**What to produce**
Only the pictures are to be left out; set down the rest of the records exactly.

(Generated shape exercises)
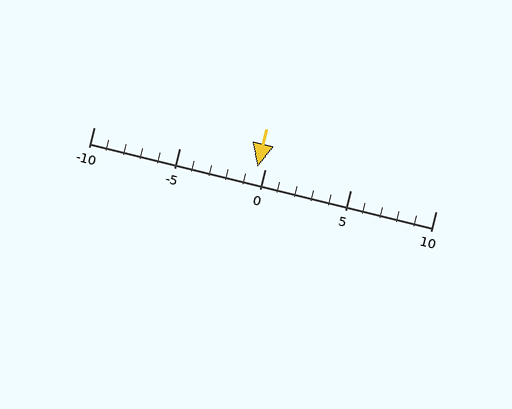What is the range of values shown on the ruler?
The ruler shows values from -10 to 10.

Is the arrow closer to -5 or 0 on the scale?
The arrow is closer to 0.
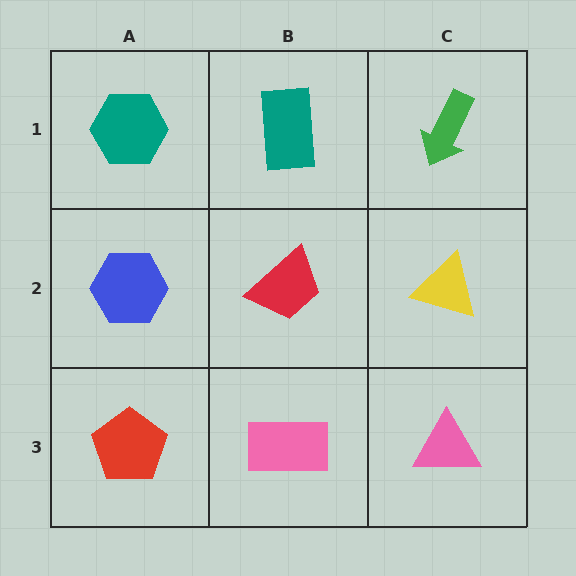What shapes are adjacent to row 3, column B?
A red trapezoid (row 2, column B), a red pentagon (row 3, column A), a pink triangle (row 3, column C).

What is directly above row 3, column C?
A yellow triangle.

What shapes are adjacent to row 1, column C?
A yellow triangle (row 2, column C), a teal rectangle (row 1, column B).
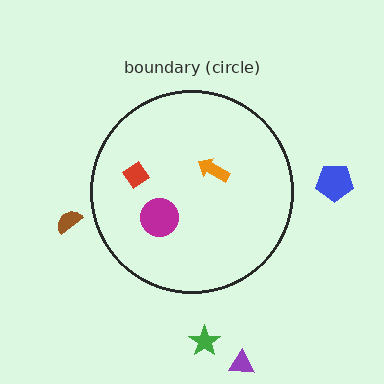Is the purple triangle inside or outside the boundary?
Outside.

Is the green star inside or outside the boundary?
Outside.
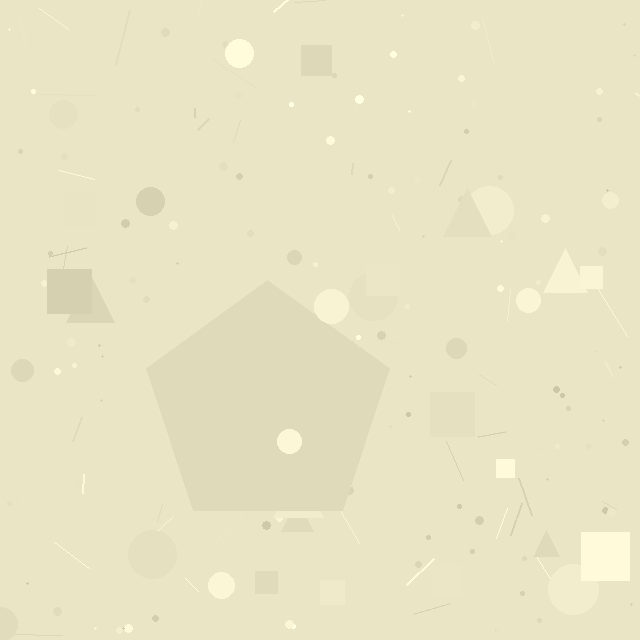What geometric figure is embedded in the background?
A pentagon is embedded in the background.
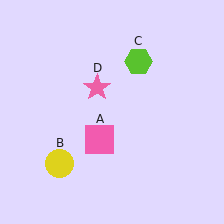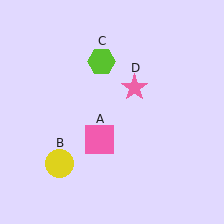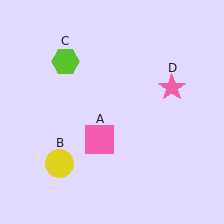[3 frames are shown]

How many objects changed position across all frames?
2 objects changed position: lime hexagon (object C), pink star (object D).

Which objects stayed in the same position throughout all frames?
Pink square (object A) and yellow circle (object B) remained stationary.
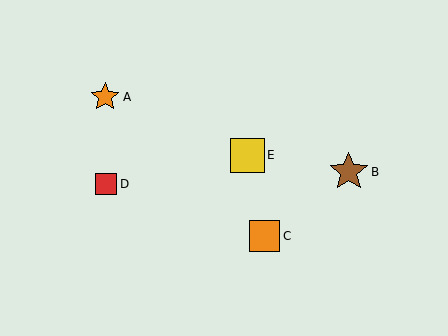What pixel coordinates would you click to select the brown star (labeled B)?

**Written solution**
What is the range of values shown on the ruler?
The ruler shows values from -10 to 10.

Is the arrow closer to -5 or 0 on the scale?
The arrow is closer to 0.
What shapes are adjacent to row 3, column B?
A red trapezoid (row 2, column B), a red pentagon (row 3, column A), a pink triangle (row 3, column C).

What is directly above row 3, column C?
A yellow triangle.

What shapes are adjacent to row 1, column C?
A yellow triangle (row 2, column C), a teal rectangle (row 1, column B).
Is the purple triangle inside or outside the boundary?
Outside.

Is the green star inside or outside the boundary?
Outside.
What geometric figure is embedded in the background?
A pentagon is embedded in the background.
[3 frames are shown]

How many objects changed position across all frames?
2 objects changed position: lime hexagon (object C), pink star (object D).

Which objects stayed in the same position throughout all frames?
Pink square (object A) and yellow circle (object B) remained stationary.
What pixel coordinates would you click to select the brown star (labeled B)?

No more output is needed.